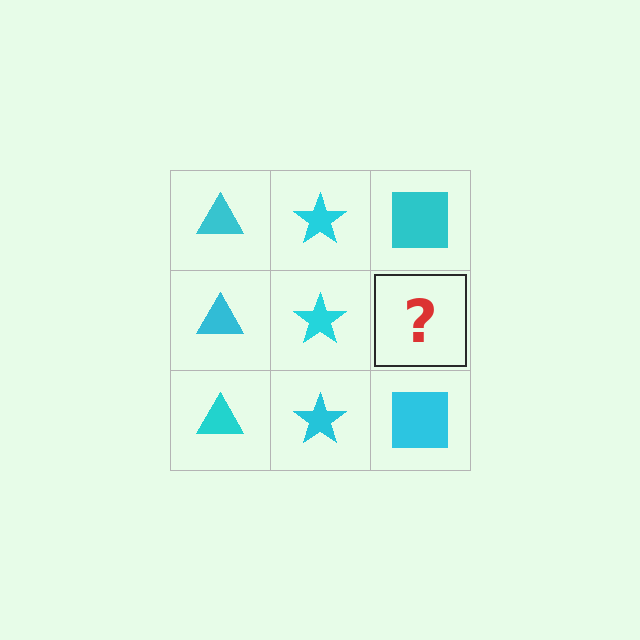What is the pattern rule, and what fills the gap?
The rule is that each column has a consistent shape. The gap should be filled with a cyan square.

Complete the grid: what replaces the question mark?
The question mark should be replaced with a cyan square.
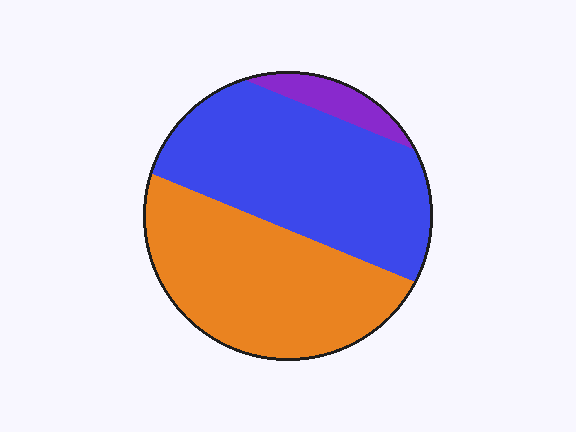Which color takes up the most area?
Blue, at roughly 50%.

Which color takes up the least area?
Purple, at roughly 5%.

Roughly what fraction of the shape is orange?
Orange covers roughly 45% of the shape.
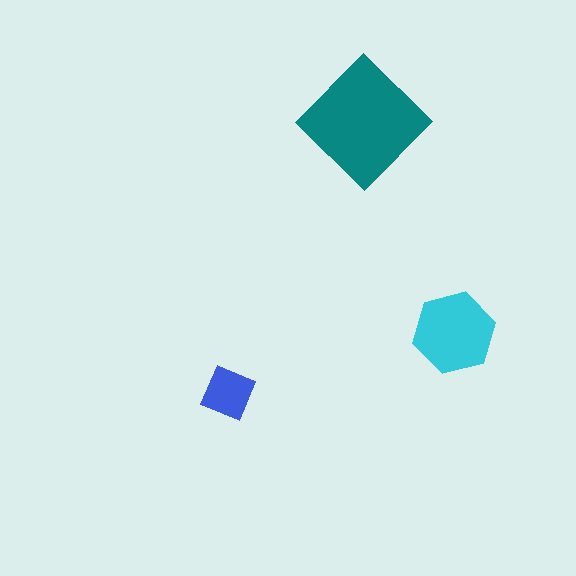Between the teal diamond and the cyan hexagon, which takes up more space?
The teal diamond.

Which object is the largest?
The teal diamond.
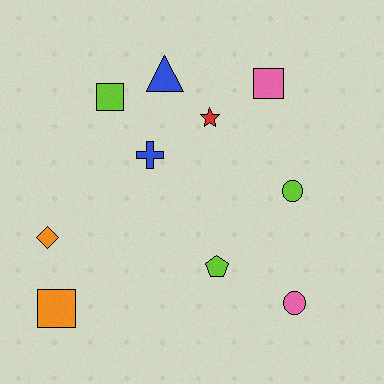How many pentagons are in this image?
There is 1 pentagon.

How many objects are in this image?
There are 10 objects.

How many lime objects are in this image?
There are 3 lime objects.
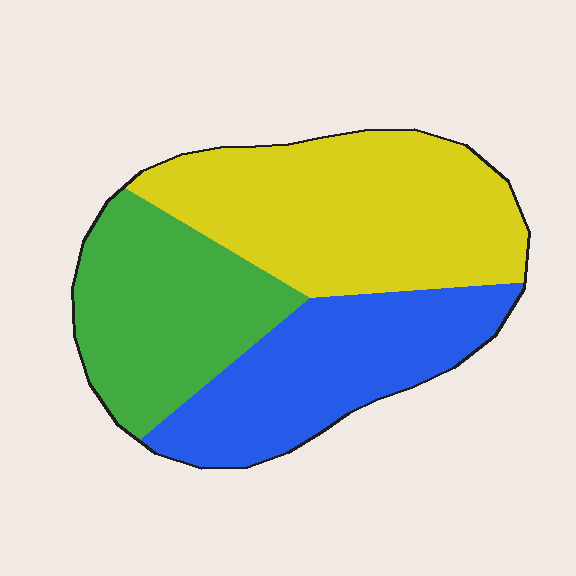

################

All of the records above must be copied exactly, except for the pictures.

What is the pattern rule, and what fills the gap?
The rule is that each column has a consistent shape. The gap should be filled with a cyan square.

Complete the grid: what replaces the question mark?
The question mark should be replaced with a cyan square.
Which color takes up the most area?
Blue, at roughly 50%.

Which color takes up the least area?
Purple, at roughly 5%.

Roughly what fraction of the shape is orange?
Orange covers roughly 45% of the shape.
Between the teal diamond and the cyan hexagon, which takes up more space?
The teal diamond.

Which object is the largest?
The teal diamond.
How many pentagons are in this image?
There is 1 pentagon.

How many objects are in this image?
There are 10 objects.

How many lime objects are in this image?
There are 3 lime objects.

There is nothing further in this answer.